---------- Dataset records ----------

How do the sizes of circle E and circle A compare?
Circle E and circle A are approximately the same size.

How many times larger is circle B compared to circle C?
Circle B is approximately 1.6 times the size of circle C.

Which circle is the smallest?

----------

■ **Work to do**
Set down the entries above again, word for word.

■ **Output below**
How do the sizes of circle E and circle A compare?
Circle E and circle A are approximately the same size.

How many times larger is circle B compared to circle C?
Circle B is approximately 1.6 times the size of circle C.

Which circle is the smallest?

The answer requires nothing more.